### Records for this task

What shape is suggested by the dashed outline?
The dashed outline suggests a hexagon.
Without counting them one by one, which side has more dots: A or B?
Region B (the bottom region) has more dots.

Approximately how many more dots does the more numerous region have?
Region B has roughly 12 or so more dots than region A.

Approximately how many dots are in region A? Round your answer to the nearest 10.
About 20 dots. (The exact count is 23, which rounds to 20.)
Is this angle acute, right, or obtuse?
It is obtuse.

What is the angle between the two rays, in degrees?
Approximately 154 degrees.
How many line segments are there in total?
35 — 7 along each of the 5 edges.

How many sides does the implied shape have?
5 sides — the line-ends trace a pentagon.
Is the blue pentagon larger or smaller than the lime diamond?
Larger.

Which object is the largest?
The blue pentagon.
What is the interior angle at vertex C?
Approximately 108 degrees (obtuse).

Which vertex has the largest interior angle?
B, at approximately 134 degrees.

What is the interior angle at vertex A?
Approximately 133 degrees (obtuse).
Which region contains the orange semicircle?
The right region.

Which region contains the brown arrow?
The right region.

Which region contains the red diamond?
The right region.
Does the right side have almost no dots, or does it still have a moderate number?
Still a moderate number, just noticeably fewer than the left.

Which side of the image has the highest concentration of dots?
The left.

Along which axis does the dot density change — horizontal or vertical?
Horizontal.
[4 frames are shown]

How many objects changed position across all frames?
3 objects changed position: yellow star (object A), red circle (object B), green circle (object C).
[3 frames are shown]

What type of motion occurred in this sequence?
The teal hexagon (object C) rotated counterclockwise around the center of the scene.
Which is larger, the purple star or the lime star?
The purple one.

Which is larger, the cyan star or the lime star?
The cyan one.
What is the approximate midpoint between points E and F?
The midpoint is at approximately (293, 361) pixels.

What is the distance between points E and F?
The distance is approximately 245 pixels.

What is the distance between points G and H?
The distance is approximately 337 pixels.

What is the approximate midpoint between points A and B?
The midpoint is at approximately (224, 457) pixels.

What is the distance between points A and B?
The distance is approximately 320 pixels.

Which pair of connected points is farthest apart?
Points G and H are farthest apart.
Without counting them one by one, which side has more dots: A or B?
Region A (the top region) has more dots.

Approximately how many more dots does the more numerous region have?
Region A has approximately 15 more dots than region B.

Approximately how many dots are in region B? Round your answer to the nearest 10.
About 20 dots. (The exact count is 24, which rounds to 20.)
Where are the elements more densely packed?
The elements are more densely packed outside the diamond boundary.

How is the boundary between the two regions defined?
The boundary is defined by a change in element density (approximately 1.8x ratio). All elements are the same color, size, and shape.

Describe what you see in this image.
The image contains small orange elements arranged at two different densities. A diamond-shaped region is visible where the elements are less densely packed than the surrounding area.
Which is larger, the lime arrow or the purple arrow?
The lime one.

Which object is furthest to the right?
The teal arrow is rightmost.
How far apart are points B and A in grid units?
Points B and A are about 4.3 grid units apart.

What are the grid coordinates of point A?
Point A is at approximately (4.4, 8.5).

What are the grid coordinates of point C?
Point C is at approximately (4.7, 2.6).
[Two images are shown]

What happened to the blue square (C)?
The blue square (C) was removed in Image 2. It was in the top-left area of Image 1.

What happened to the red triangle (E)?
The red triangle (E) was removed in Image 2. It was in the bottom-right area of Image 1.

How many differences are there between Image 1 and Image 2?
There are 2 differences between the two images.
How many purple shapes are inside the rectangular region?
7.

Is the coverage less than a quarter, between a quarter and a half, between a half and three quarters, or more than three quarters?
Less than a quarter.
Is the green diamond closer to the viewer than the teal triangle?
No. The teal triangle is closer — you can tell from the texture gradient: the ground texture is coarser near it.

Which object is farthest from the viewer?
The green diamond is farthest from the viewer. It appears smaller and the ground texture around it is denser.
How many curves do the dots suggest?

######

Copy out each record from above, exactly.

What shape is suggested by the dashed outline?
The dashed outline suggests a hexagon.
Without counting them one by one, which side has more dots: A or B?
Region B (the bottom region) has more dots.

Approximately how many more dots does the more numerous region have?
Region B has roughly 12 or so more dots than region A.

Approximately how many dots are in region A? Round your answer to the nearest 10.
About 20 dots. (The exact count is 23, which rounds to 20.)
Is this angle acute, right, or obtuse?
It is obtuse.

What is the angle between the two rays, in degrees?
Approximately 154 degrees.
How many line segments are there in total?
35 — 7 along each of the 5 edges.

How many sides does the implied shape have?
5 sides — the line-ends trace a pentagon.
Is the blue pentagon larger or smaller than the lime diamond?
Larger.

Which object is the largest?
The blue pentagon.
What is the interior angle at vertex C?
Approximately 108 degrees (obtuse).

Which vertex has the largest interior angle?
B, at approximately 134 degrees.

What is the interior angle at vertex A?
Approximately 133 degrees (obtuse).
Which region contains the orange semicircle?
The right region.

Which region contains the brown arrow?
The right region.

Which region contains the red diamond?
The right region.
Does the right side have almost no dots, or does it still have a moderate number?
Still a moderate number, just noticeably fewer than the left.

Which side of the image has the highest concentration of dots?
The left.

Along which axis does the dot density change — horizontal or vertical?
Horizontal.
[4 frames are shown]

How many objects changed position across all frames?
3 objects changed position: yellow star (object A), red circle (object B), green circle (object C).
[3 frames are shown]

What type of motion occurred in this sequence?
The teal hexagon (object C) rotated counterclockwise around the center of the scene.
Which is larger, the purple star or the lime star?
The purple one.

Which is larger, the cyan star or the lime star?
The cyan one.
What is the approximate midpoint between points E and F?
The midpoint is at approximately (293, 361) pixels.

What is the distance between points E and F?
The distance is approximately 245 pixels.

What is the distance between points G and H?
The distance is approximately 337 pixels.

What is the approximate midpoint between points A and B?
The midpoint is at approximately (224, 457) pixels.

What is the distance between points A and B?
The distance is approximately 320 pixels.

Which pair of connected points is farthest apart?
Points G and H are farthest apart.
Without counting them one by one, which side has more dots: A or B?
Region A (the top region) has more dots.

Approximately how many more dots does the more numerous region have?
Region A has approximately 15 more dots than region B.

Approximately how many dots are in region B? Round your answer to the nearest 10.
About 20 dots. (The exact count is 24, which rounds to 20.)
Where are the elements more densely packed?
The elements are more densely packed outside the diamond boundary.

How is the boundary between the two regions defined?
The boundary is defined by a change in element density (approximately 1.8x ratio). All elements are the same color, size, and shape.

Describe what you see in this image.
The image contains small orange elements arranged at two different densities. A diamond-shaped region is visible where the elements are less densely packed than the surrounding area.
Which is larger, the lime arrow or the purple arrow?
The lime one.

Which object is furthest to the right?
The teal arrow is rightmost.
How far apart are points B and A in grid units?
Points B and A are about 4.3 grid units apart.

What are the grid coordinates of point A?
Point A is at approximately (4.4, 8.5).

What are the grid coordinates of point C?
Point C is at approximately (4.7, 2.6).
[Two images are shown]

What happened to the blue square (C)?
The blue square (C) was removed in Image 2. It was in the top-left area of Image 1.

What happened to the red triangle (E)?
The red triangle (E) was removed in Image 2. It was in the bottom-right area of Image 1.

How many differences are there between Image 1 and Image 2?
There are 2 differences between the two images.
How many purple shapes are inside the rectangular region?
7.

Is the coverage less than a quarter, between a quarter and a half, between a half and three quarters, or more than three quarters?
Less than a quarter.
Is the green diamond closer to the viewer than the teal triangle?
No. The teal triangle is closer — you can tell from the texture gradient: the ground texture is coarser near it.

Which object is farthest from the viewer?
The green diamond is farthest from the viewer. It appears smaller and the ground texture around it is denser.
How many curves do the dots suggest?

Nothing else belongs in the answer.